-------- RECORD SET --------
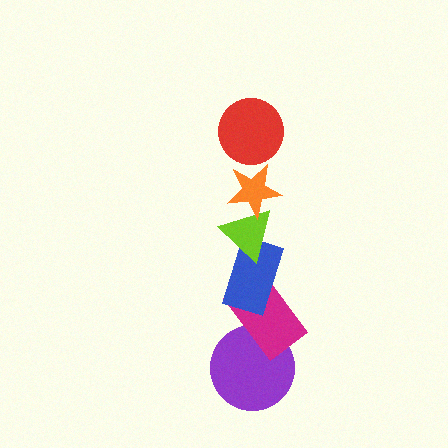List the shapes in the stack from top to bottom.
From top to bottom: the red circle, the orange star, the lime triangle, the blue rectangle, the magenta rectangle, the purple circle.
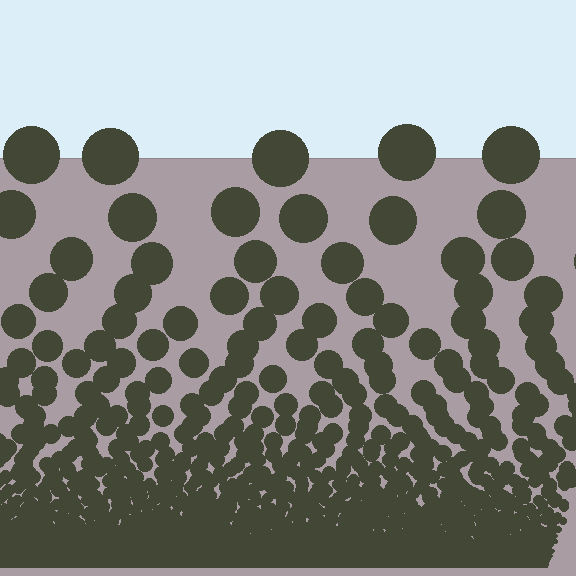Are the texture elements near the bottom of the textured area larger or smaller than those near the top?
Smaller. The gradient is inverted — elements near the bottom are smaller and denser.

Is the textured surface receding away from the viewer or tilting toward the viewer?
The surface appears to tilt toward the viewer. Texture elements get larger and sparser toward the top.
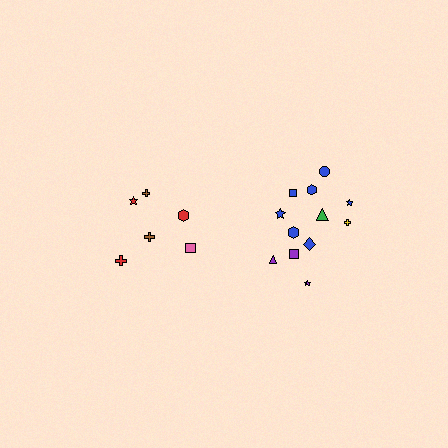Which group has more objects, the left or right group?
The right group.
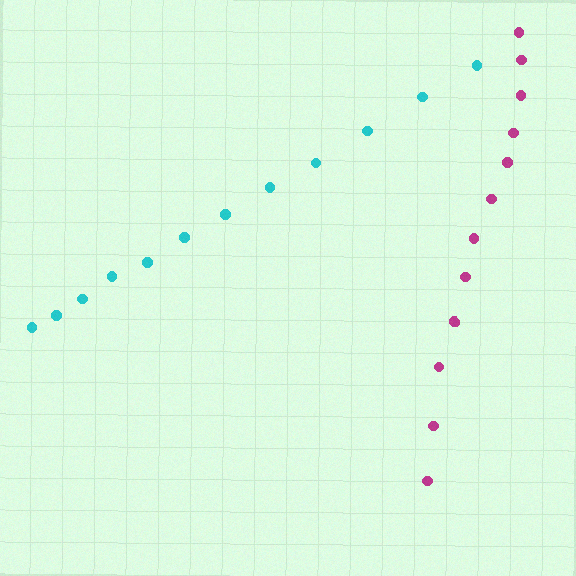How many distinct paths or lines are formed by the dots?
There are 2 distinct paths.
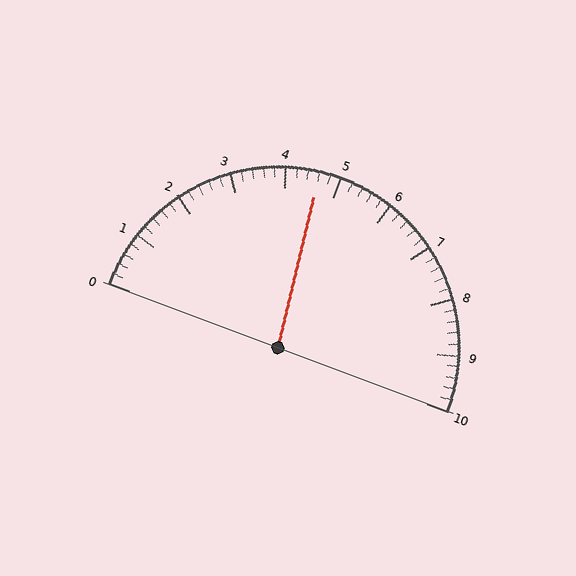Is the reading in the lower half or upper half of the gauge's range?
The reading is in the lower half of the range (0 to 10).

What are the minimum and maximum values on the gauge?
The gauge ranges from 0 to 10.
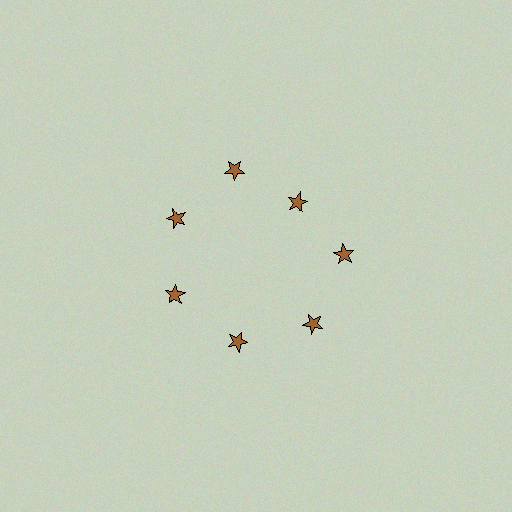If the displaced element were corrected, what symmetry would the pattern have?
It would have 7-fold rotational symmetry — the pattern would map onto itself every 51 degrees.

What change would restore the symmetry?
The symmetry would be restored by moving it outward, back onto the ring so that all 7 stars sit at equal angles and equal distance from the center.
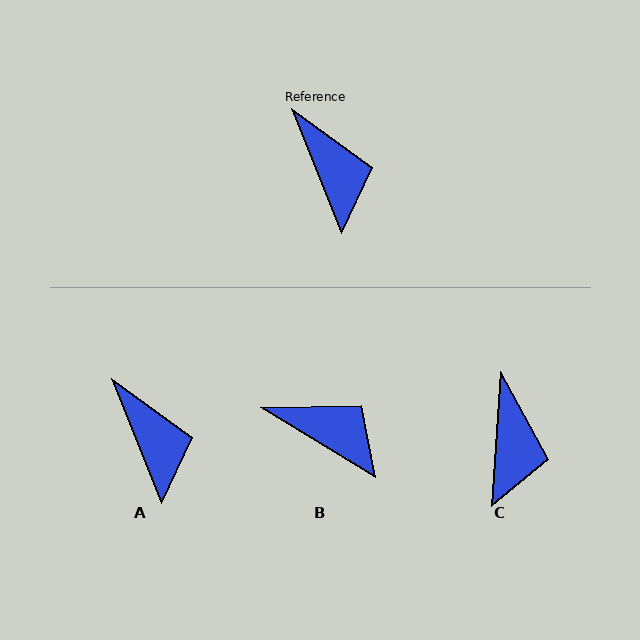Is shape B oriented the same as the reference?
No, it is off by about 37 degrees.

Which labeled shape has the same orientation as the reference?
A.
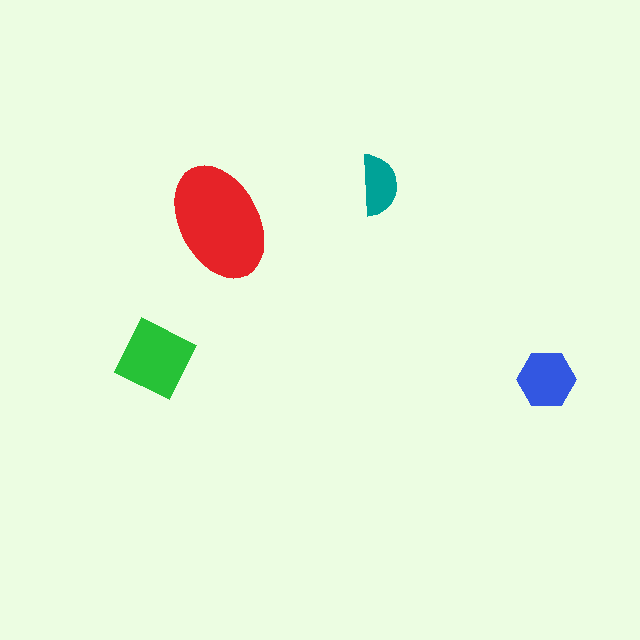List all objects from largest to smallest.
The red ellipse, the green diamond, the blue hexagon, the teal semicircle.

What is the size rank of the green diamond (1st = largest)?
2nd.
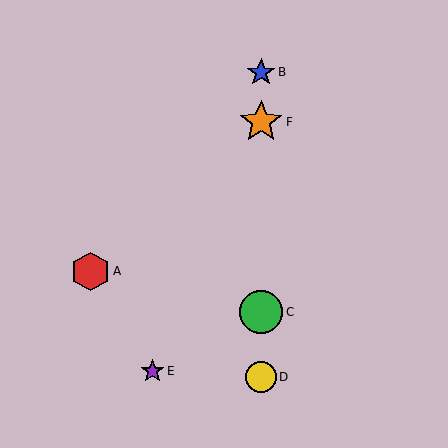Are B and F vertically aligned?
Yes, both are at x≈261.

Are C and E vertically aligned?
No, C is at x≈261 and E is at x≈152.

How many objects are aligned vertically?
4 objects (B, C, D, F) are aligned vertically.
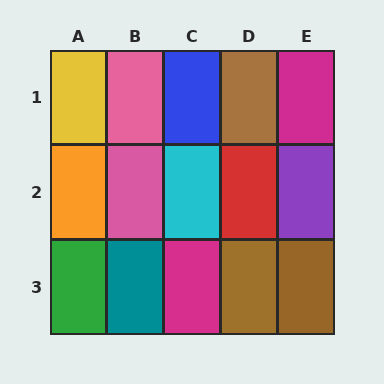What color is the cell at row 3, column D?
Brown.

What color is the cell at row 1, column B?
Pink.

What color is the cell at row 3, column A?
Green.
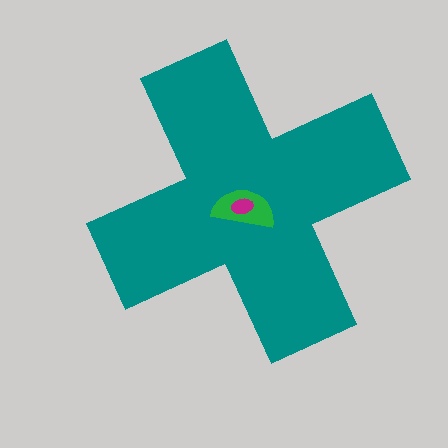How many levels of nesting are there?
3.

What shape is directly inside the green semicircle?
The magenta ellipse.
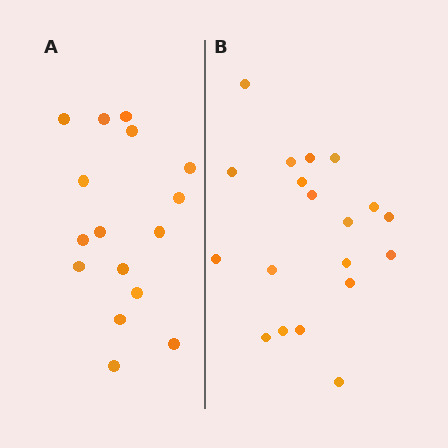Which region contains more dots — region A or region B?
Region B (the right region) has more dots.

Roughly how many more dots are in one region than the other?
Region B has just a few more — roughly 2 or 3 more dots than region A.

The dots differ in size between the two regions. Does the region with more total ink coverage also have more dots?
No. Region A has more total ink coverage because its dots are larger, but region B actually contains more individual dots. Total area can be misleading — the number of items is what matters here.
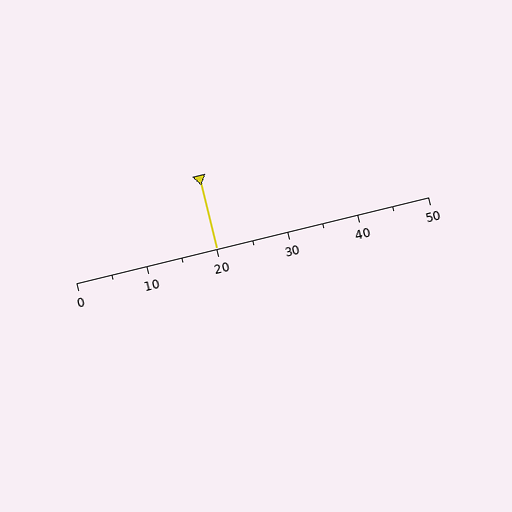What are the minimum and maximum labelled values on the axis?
The axis runs from 0 to 50.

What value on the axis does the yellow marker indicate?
The marker indicates approximately 20.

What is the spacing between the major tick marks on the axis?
The major ticks are spaced 10 apart.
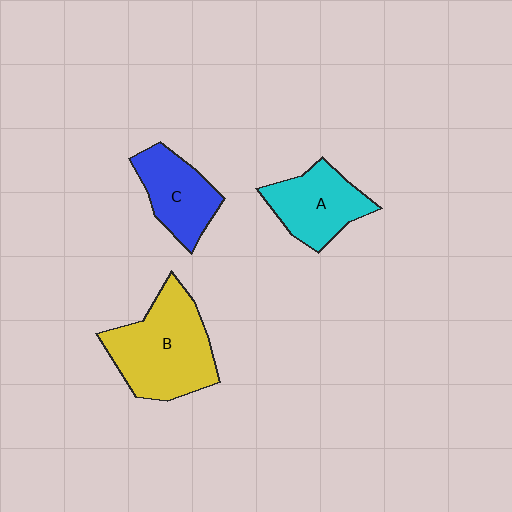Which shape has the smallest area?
Shape C (blue).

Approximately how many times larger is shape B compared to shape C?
Approximately 1.7 times.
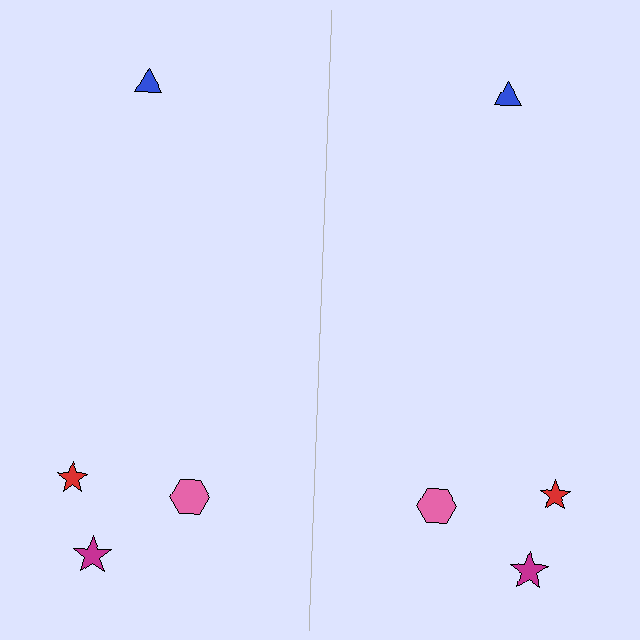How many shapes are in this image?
There are 8 shapes in this image.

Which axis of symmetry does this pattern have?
The pattern has a vertical axis of symmetry running through the center of the image.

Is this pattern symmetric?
Yes, this pattern has bilateral (reflection) symmetry.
--------
> WHAT YOU HAVE TO DO
Output all of the entries verbatim, leaving out any images.

> ANSWER TO THIS PROBLEM
List the shapes in the stack from top to bottom.
From top to bottom: the red circle, the orange star, the lime triangle, the blue rectangle, the magenta rectangle, the purple circle.
Are the texture elements near the bottom of the textured area larger or smaller than those near the top?
Smaller. The gradient is inverted — elements near the bottom are smaller and denser.

Is the textured surface receding away from the viewer or tilting toward the viewer?
The surface appears to tilt toward the viewer. Texture elements get larger and sparser toward the top.
Which group has more objects, the left or right group?
The right group.
How many distinct paths or lines are formed by the dots?
There are 2 distinct paths.
Is the reading in the lower half or upper half of the gauge's range?
The reading is in the lower half of the range (0 to 10).

What are the minimum and maximum values on the gauge?
The gauge ranges from 0 to 10.
If the displaced element were corrected, what symmetry would the pattern have?
It would have 7-fold rotational symmetry — the pattern would map onto itself every 51 degrees.

What change would restore the symmetry?
The symmetry would be restored by moving it outward, back onto the ring so that all 7 stars sit at equal angles and equal distance from the center.
Is shape B oriented the same as the reference?
No, it is off by about 37 degrees.

Which labeled shape has the same orientation as the reference?
A.
List all objects from largest to smallest.
The red ellipse, the green diamond, the blue hexagon, the teal semicircle.

What is the size rank of the green diamond (1st = largest)?
2nd.
Are B and F vertically aligned?
Yes, both are at x≈261.

Are C and E vertically aligned?
No, C is at x≈261 and E is at x≈152.

How many objects are aligned vertically?
4 objects (B, C, D, F) are aligned vertically.
What color is the cell at row 3, column D?
Brown.

What color is the cell at row 1, column B?
Pink.

What color is the cell at row 3, column A?
Green.
How many levels of nesting are there?
3.

What shape is directly inside the green semicircle?
The magenta ellipse.
Which region contains more dots — region A or region B?
Region B (the right region) has more dots.

Roughly how many more dots are in one region than the other?
Region B has just a few more — roughly 2 or 3 more dots than region A.

The dots differ in size between the two regions. Does the region with more total ink coverage also have more dots?
No. Region A has more total ink coverage because its dots are larger, but region B actually contains more individual dots. Total area can be misleading — the number of items is what matters here.
What are the minimum and maximum labelled values on the axis?
The axis runs from 0 to 50.

What value on the axis does the yellow marker indicate?
The marker indicates approximately 20.

What is the spacing between the major tick marks on the axis?
The major ticks are spaced 10 apart.
Which shape has the smallest area?
Shape C (blue).

Approximately how many times larger is shape B compared to shape C?
Approximately 1.7 times.
How many shapes are in this image?
There are 8 shapes in this image.

Which axis of symmetry does this pattern have?
The pattern has a vertical axis of symmetry running through the center of the image.

Is this pattern symmetric?
Yes, this pattern has bilateral (reflection) symmetry.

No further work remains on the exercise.